What this task involves: Keep to the lines from the line containing "Is the cyan" through the line containing "[4 frames are shown]": copy them exactly and leave every picture out.

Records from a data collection

——

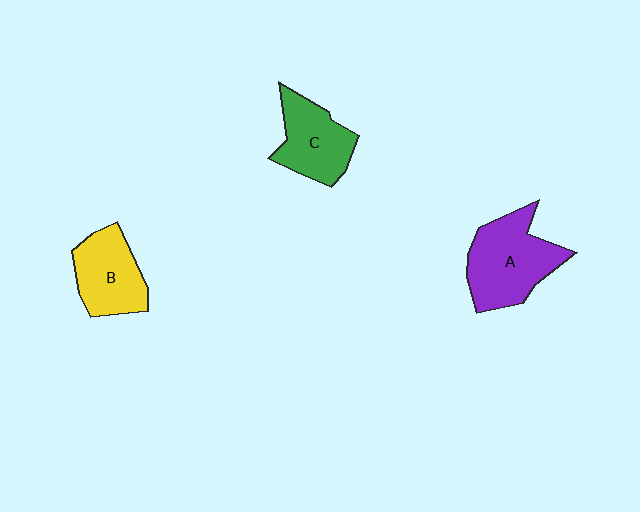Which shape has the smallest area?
Shape C (green).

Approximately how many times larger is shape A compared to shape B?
Approximately 1.3 times.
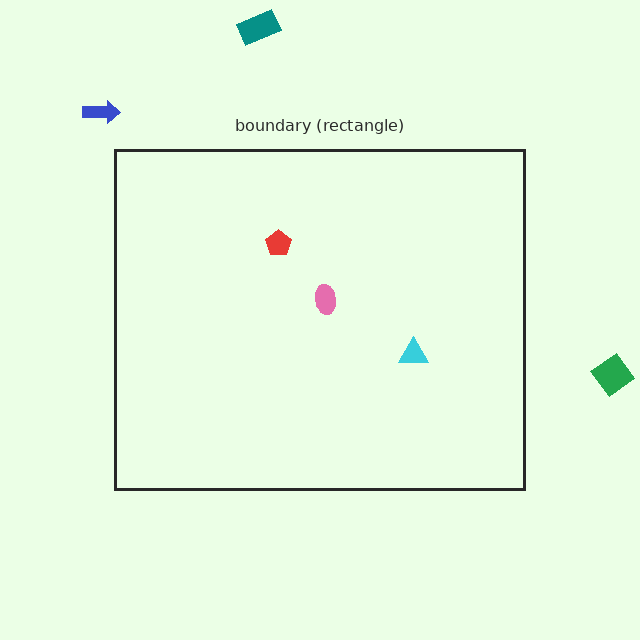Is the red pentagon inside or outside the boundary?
Inside.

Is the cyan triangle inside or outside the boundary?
Inside.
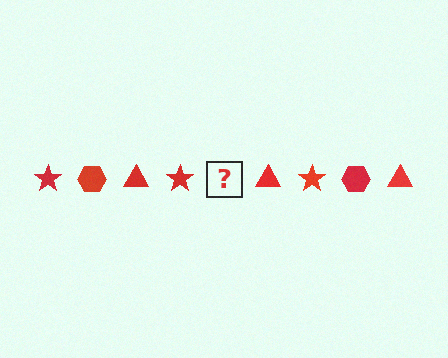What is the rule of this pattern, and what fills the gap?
The rule is that the pattern cycles through star, hexagon, triangle shapes in red. The gap should be filled with a red hexagon.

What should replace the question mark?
The question mark should be replaced with a red hexagon.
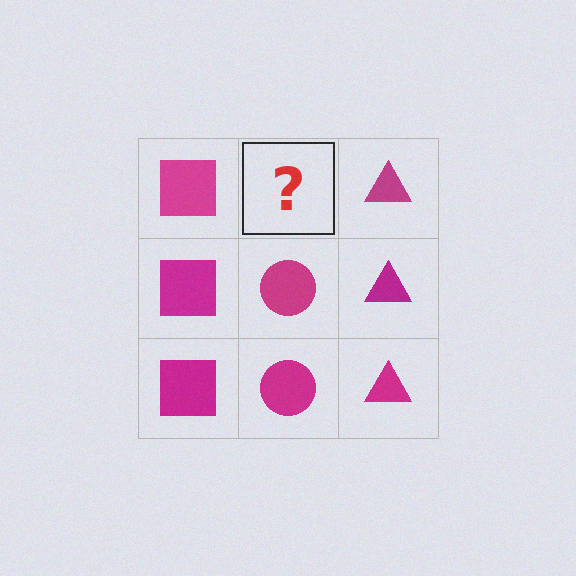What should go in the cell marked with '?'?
The missing cell should contain a magenta circle.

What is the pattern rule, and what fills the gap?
The rule is that each column has a consistent shape. The gap should be filled with a magenta circle.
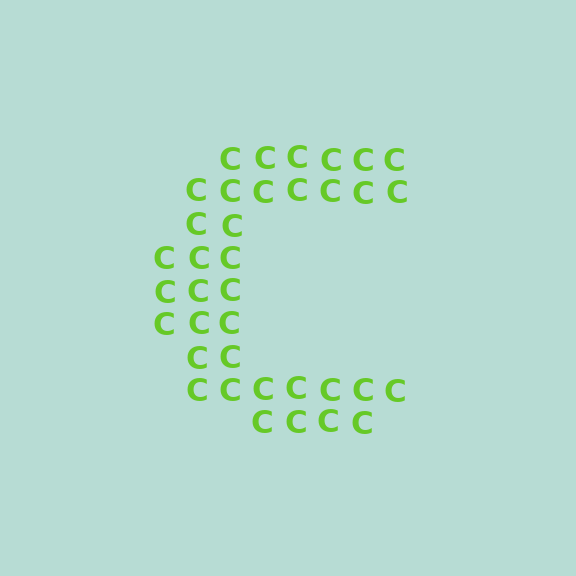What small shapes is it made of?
It is made of small letter C's.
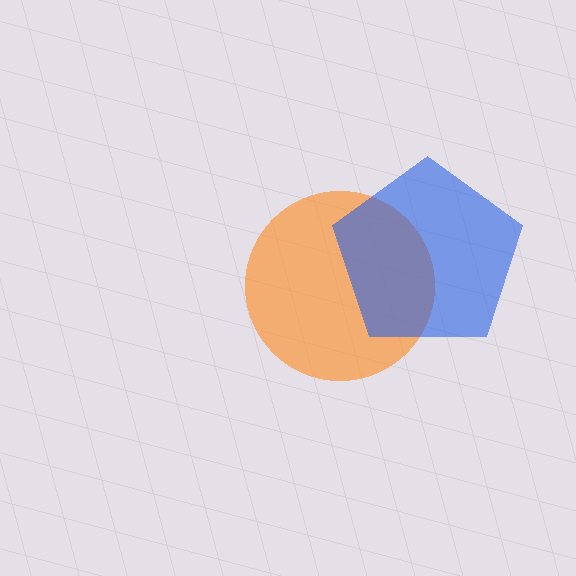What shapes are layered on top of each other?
The layered shapes are: an orange circle, a blue pentagon.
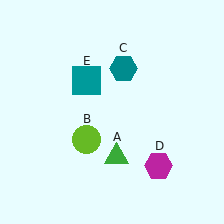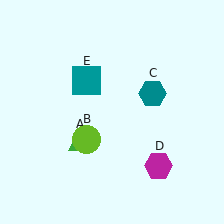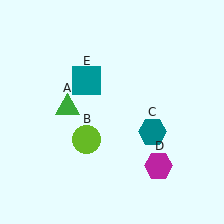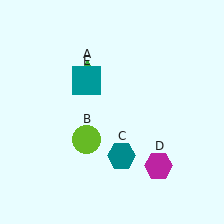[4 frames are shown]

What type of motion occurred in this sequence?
The green triangle (object A), teal hexagon (object C) rotated clockwise around the center of the scene.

——

Task solution:
Is the cyan triangle inside or outside the boundary?
Inside.
What is the rule of this pattern, and what fills the gap?
The rule is that the pattern cycles through star, hexagon, triangle shapes in red. The gap should be filled with a red hexagon.

What should replace the question mark?
The question mark should be replaced with a red hexagon.
What should go in the cell marked with '?'?
The missing cell should contain a magenta circle.

What is the pattern rule, and what fills the gap?
The rule is that each column has a consistent shape. The gap should be filled with a magenta circle.
What small shapes is it made of?
It is made of small letter C's.
What shapes are layered on top of each other?
The layered shapes are: an orange circle, a blue pentagon.
[4 frames are shown]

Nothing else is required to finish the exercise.